JOB >>
Reproduce the listing below in full and without alteration, apart from its pictures.

(Records about drawn shapes)
# # #

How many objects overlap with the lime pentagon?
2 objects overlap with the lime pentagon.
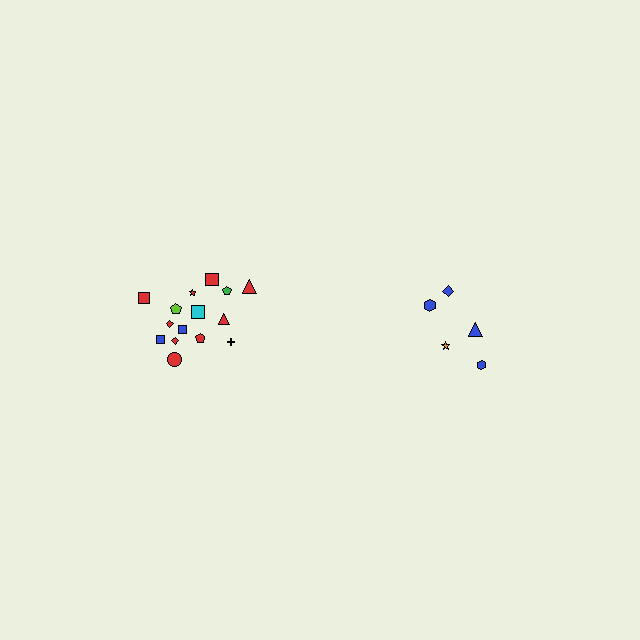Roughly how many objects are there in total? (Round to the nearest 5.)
Roughly 20 objects in total.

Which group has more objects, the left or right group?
The left group.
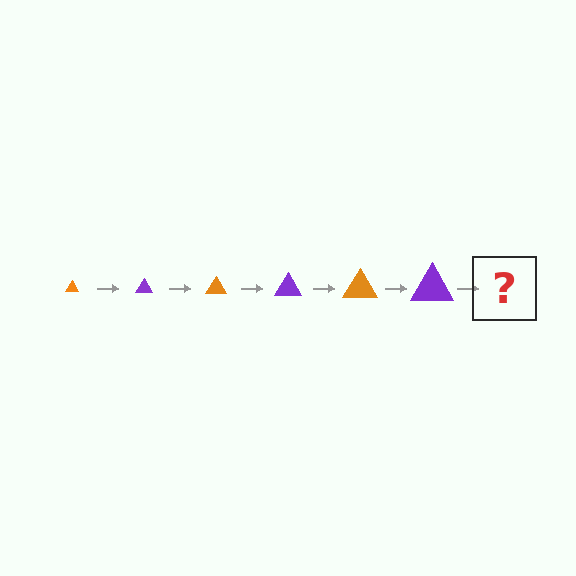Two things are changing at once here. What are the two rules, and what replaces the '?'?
The two rules are that the triangle grows larger each step and the color cycles through orange and purple. The '?' should be an orange triangle, larger than the previous one.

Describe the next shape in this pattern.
It should be an orange triangle, larger than the previous one.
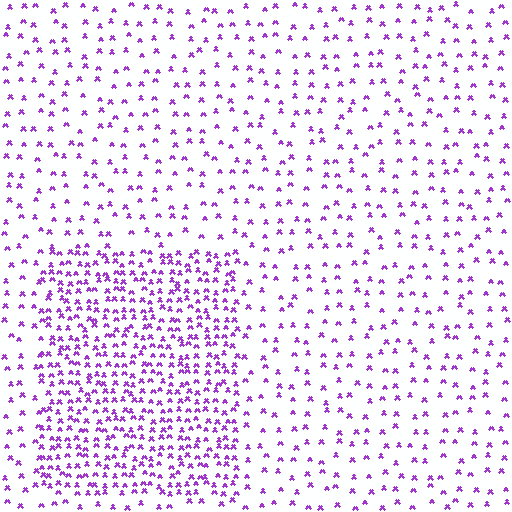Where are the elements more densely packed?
The elements are more densely packed inside the rectangle boundary.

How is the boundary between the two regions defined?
The boundary is defined by a change in element density (approximately 2.7x ratio). All elements are the same color, size, and shape.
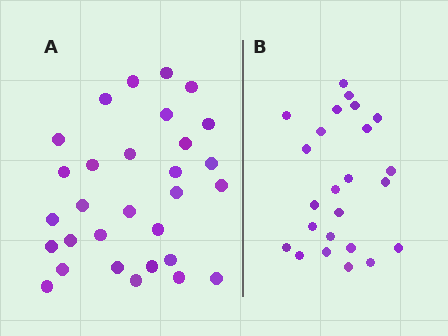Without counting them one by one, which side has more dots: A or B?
Region A (the left region) has more dots.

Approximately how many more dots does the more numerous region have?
Region A has about 6 more dots than region B.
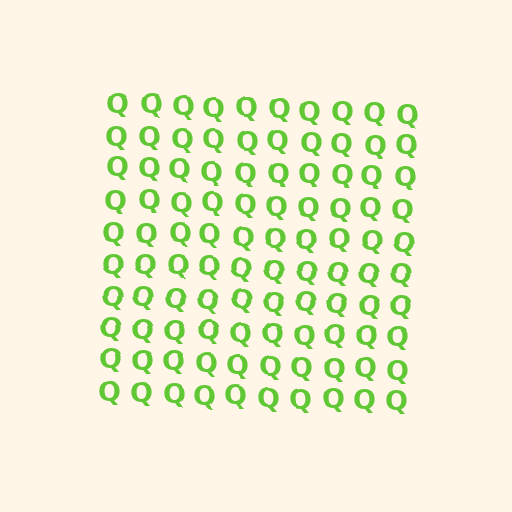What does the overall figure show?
The overall figure shows a square.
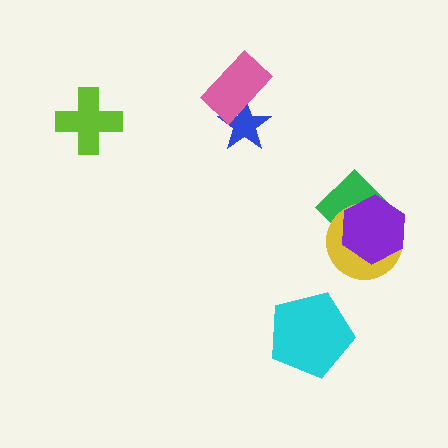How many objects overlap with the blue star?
1 object overlaps with the blue star.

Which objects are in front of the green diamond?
2 objects cover part of the green diamond: the yellow circle and the purple hexagon.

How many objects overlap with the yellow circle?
2 objects overlap with the yellow circle.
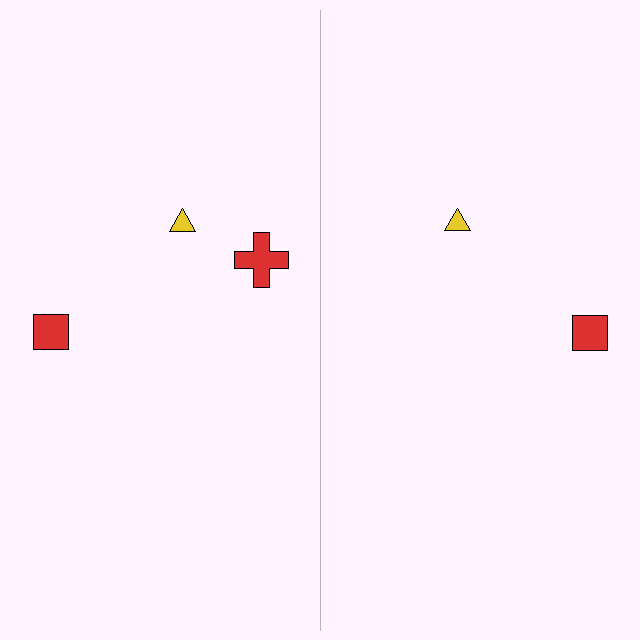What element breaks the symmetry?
A red cross is missing from the right side.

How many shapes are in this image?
There are 5 shapes in this image.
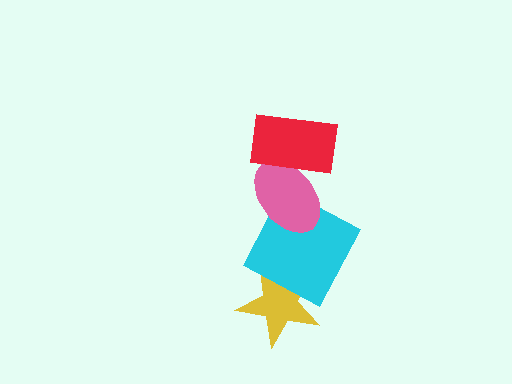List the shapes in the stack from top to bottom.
From top to bottom: the red rectangle, the pink ellipse, the cyan square, the yellow star.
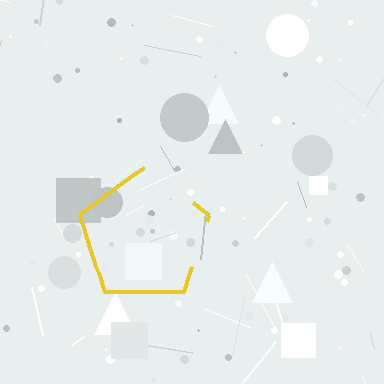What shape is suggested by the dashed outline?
The dashed outline suggests a pentagon.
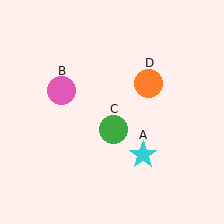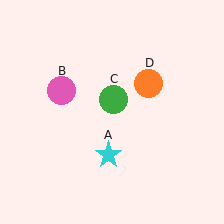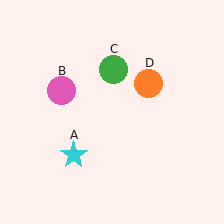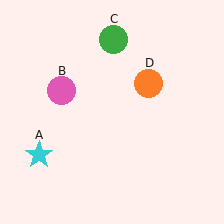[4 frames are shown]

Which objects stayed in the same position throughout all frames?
Pink circle (object B) and orange circle (object D) remained stationary.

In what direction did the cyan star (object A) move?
The cyan star (object A) moved left.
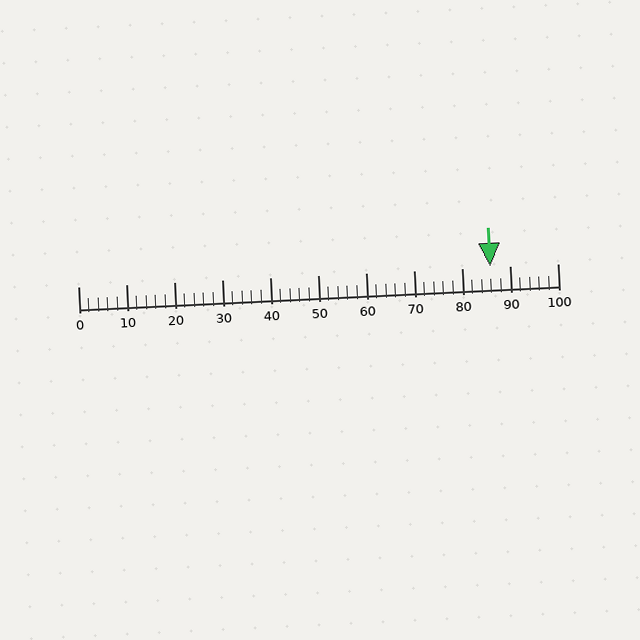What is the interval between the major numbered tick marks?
The major tick marks are spaced 10 units apart.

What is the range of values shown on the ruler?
The ruler shows values from 0 to 100.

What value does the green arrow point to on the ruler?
The green arrow points to approximately 86.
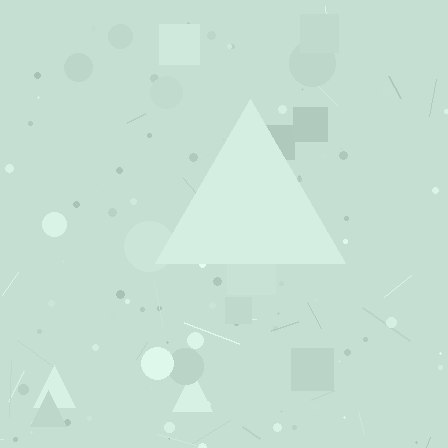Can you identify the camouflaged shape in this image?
The camouflaged shape is a triangle.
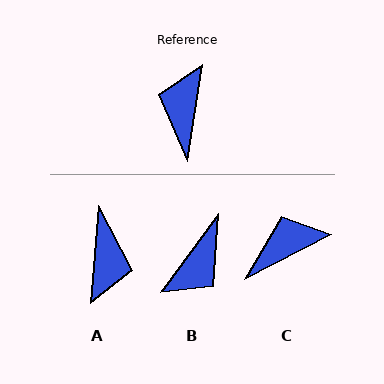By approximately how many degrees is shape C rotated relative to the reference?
Approximately 54 degrees clockwise.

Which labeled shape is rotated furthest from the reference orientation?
A, about 176 degrees away.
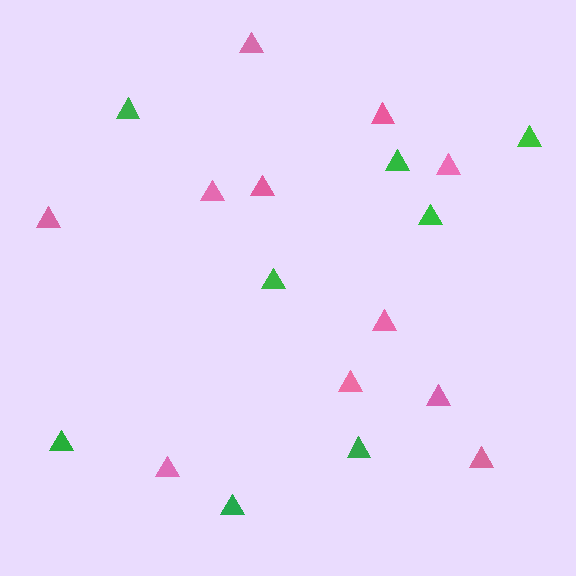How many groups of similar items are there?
There are 2 groups: one group of green triangles (8) and one group of pink triangles (11).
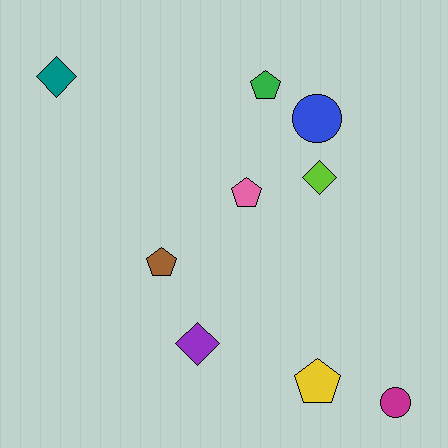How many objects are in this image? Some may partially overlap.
There are 9 objects.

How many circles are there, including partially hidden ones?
There are 2 circles.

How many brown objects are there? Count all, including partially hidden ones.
There is 1 brown object.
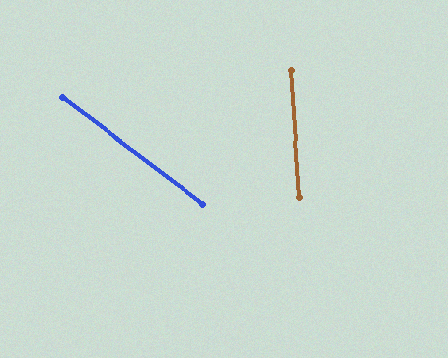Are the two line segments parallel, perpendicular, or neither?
Neither parallel nor perpendicular — they differ by about 49°.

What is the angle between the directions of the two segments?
Approximately 49 degrees.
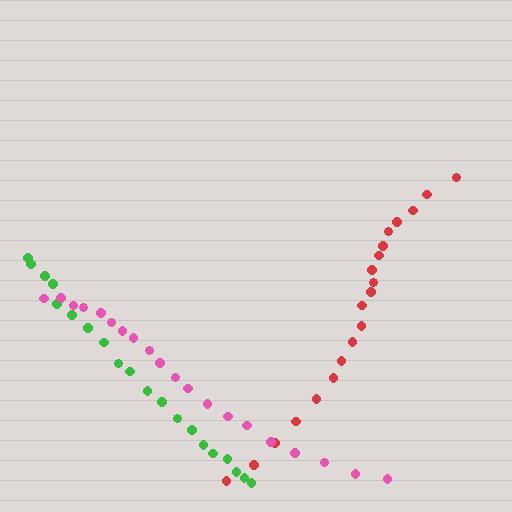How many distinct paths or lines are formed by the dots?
There are 3 distinct paths.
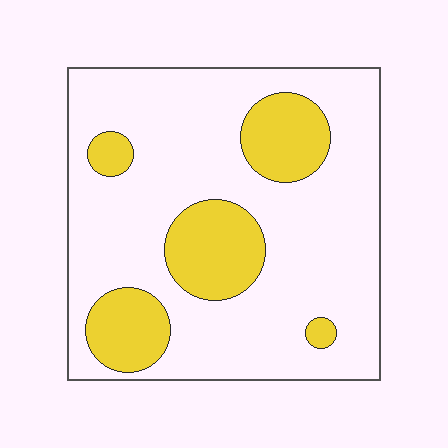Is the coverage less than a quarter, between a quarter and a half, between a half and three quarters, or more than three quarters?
Less than a quarter.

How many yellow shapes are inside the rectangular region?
5.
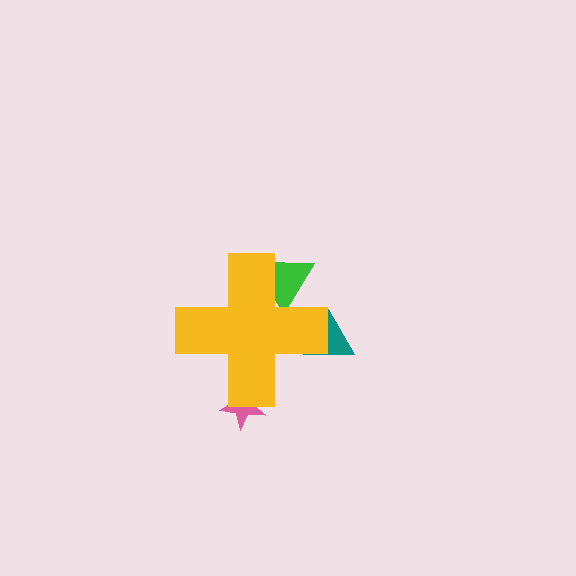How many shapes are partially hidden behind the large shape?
3 shapes are partially hidden.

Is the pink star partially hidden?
Yes, the pink star is partially hidden behind the yellow cross.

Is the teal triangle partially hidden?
Yes, the teal triangle is partially hidden behind the yellow cross.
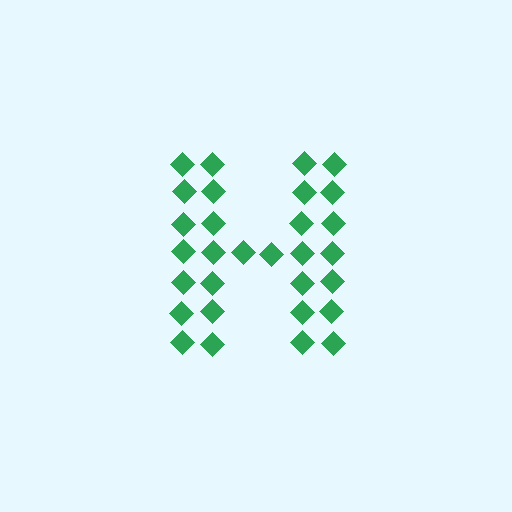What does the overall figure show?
The overall figure shows the letter H.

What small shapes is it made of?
It is made of small diamonds.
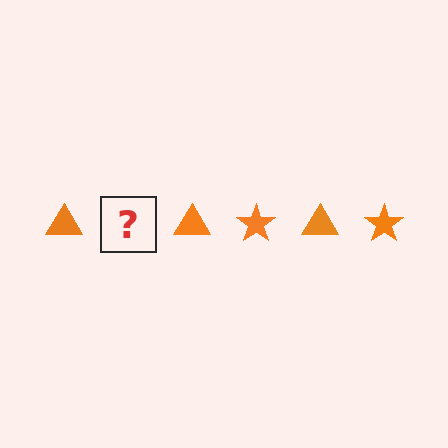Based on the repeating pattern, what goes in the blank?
The blank should be an orange star.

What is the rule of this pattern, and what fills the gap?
The rule is that the pattern cycles through triangle, star shapes in orange. The gap should be filled with an orange star.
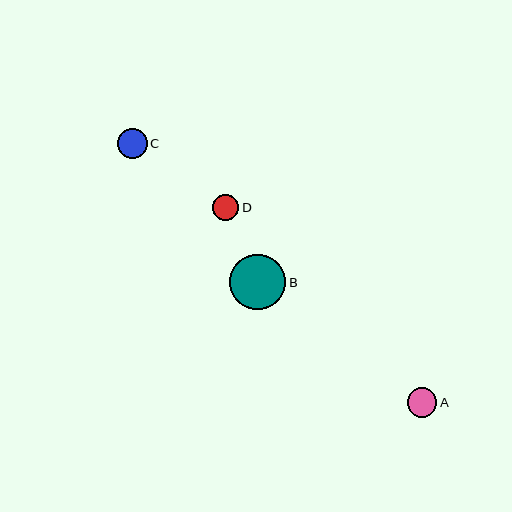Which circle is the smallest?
Circle D is the smallest with a size of approximately 26 pixels.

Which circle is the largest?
Circle B is the largest with a size of approximately 56 pixels.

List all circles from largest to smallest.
From largest to smallest: B, A, C, D.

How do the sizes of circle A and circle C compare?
Circle A and circle C are approximately the same size.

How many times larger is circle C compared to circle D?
Circle C is approximately 1.1 times the size of circle D.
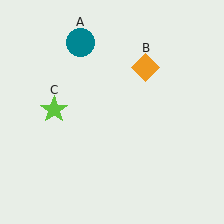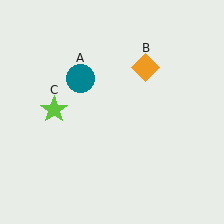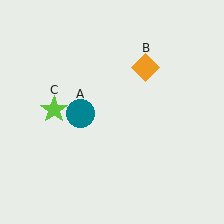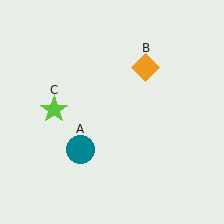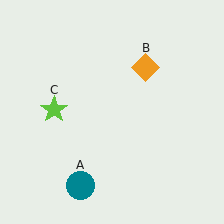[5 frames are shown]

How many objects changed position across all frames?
1 object changed position: teal circle (object A).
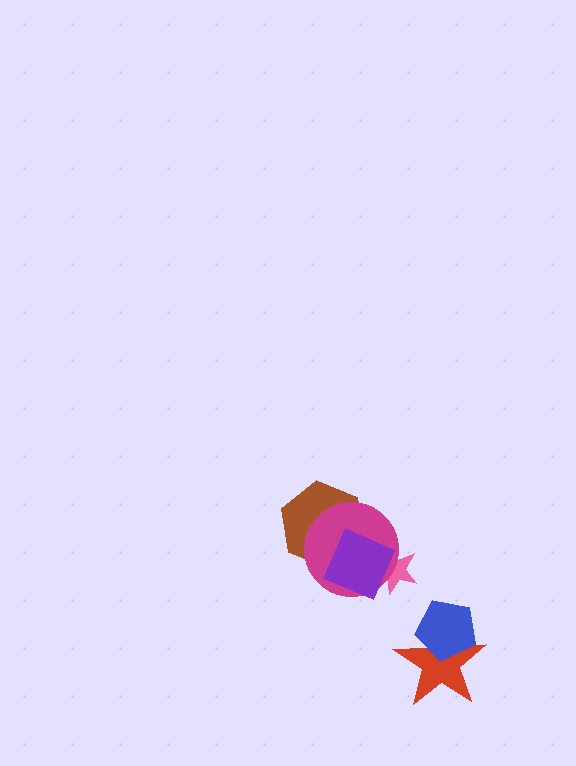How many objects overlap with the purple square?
3 objects overlap with the purple square.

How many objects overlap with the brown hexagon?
2 objects overlap with the brown hexagon.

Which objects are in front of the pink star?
2 objects cover part of the pink star: the magenta circle and the purple square.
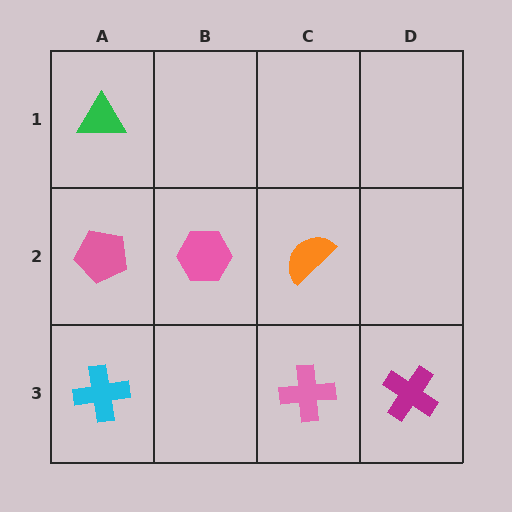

# # #

FINAL RESULT >>
How many objects overlap with the lime pentagon?
2 objects overlap with the lime pentagon.
Roughly how many objects are there in total? (Round to the nearest 5.)
Roughly 20 objects in total.

Which group has more objects, the left or right group?
The left group.
Two things are changing at once here. What are the two rules, and what replaces the '?'?
The two rules are that the triangle grows larger each step and the color cycles through orange and purple. The '?' should be an orange triangle, larger than the previous one.

Describe the next shape in this pattern.
It should be an orange triangle, larger than the previous one.
Where are the elements more densely packed?
The elements are more densely packed inside the rectangle boundary.

How is the boundary between the two regions defined?
The boundary is defined by a change in element density (approximately 2.7x ratio). All elements are the same color, size, and shape.
Without counting them one by one, which side has more dots: A or B?
Region A (the left region) has more dots.

Approximately how many more dots does the more numerous region have?
Region A has about 6 more dots than region B.
What does the overall figure show?
The overall figure shows a square.
How many objects overlap with the blue star?
1 object overlaps with the blue star.

Which objects are in front of the green diamond?
2 objects cover part of the green diamond: the yellow circle and the purple hexagon.

How many objects overlap with the yellow circle?
2 objects overlap with the yellow circle.
What element breaks the symmetry?
A red cross is missing from the right side.

How many shapes are in this image?
There are 5 shapes in this image.
List the shapes in the stack from top to bottom.
From top to bottom: the red rectangle, the pink ellipse, the cyan square, the yellow star.
What shape is suggested by the dashed outline?
The dashed outline suggests a pentagon.
[4 frames are shown]

Which objects stayed in the same position throughout all frames?
Pink circle (object B) and orange circle (object D) remained stationary.

In what direction did the cyan star (object A) move?
The cyan star (object A) moved left.
What is the interval between the major numbered tick marks?
The major tick marks are spaced 10 units apart.

What is the range of values shown on the ruler?
The ruler shows values from 0 to 100.

What value does the green arrow point to on the ruler?
The green arrow points to approximately 86.
Can you identify the camouflaged shape in this image?
The camouflaged shape is a triangle.
By approximately how many degrees is shape C rotated relative to the reference?
Approximately 54 degrees clockwise.

Which labeled shape is rotated furthest from the reference orientation?
A, about 176 degrees away.
How many groups of similar items are there?
There are 2 groups: one group of green triangles (8) and one group of pink triangles (11).
How many objects are in this image? Some may partially overlap.
There are 9 objects.

How many circles are there, including partially hidden ones?
There are 2 circles.

How many brown objects are there? Count all, including partially hidden ones.
There is 1 brown object.
Are the two line segments parallel, perpendicular, or neither?
Neither parallel nor perpendicular — they differ by about 49°.

What is the angle between the directions of the two segments?
Approximately 49 degrees.
How many distinct paths or lines are formed by the dots?
There are 3 distinct paths.
Is the coverage less than a quarter, between a quarter and a half, between a half and three quarters, or more than three quarters?
Less than a quarter.

How many yellow shapes are inside the rectangular region?
5.
How many shapes are partially hidden behind the large shape?
3 shapes are partially hidden.

Is the pink star partially hidden?
Yes, the pink star is partially hidden behind the yellow cross.

Is the teal triangle partially hidden?
Yes, the teal triangle is partially hidden behind the yellow cross.
What does the overall figure show?
The overall figure shows the letter H.

What small shapes is it made of?
It is made of small diamonds.
Based on the repeating pattern, what goes in the blank?
The blank should be an orange star.

What is the rule of this pattern, and what fills the gap?
The rule is that the pattern cycles through triangle, star shapes in orange. The gap should be filled with an orange star.
Which circle is the smallest?
Circle D is the smallest with a size of approximately 26 pixels.

Which circle is the largest?
Circle B is the largest with a size of approximately 56 pixels.

List all circles from largest to smallest.
From largest to smallest: B, A, C, D.

How do the sizes of circle A and circle C compare?
Circle A and circle C are approximately the same size.

How many times larger is circle C compared to circle D?
Circle C is approximately 1.1 times the size of circle D.
[5 frames are shown]

How many objects changed position across all frames?
1 object changed position: teal circle (object A).
How many objects overlap with the purple square?
3 objects overlap with the purple square.

How many objects overlap with the brown hexagon?
2 objects overlap with the brown hexagon.

Which objects are in front of the pink star?
2 objects cover part of the pink star: the magenta circle and the purple square.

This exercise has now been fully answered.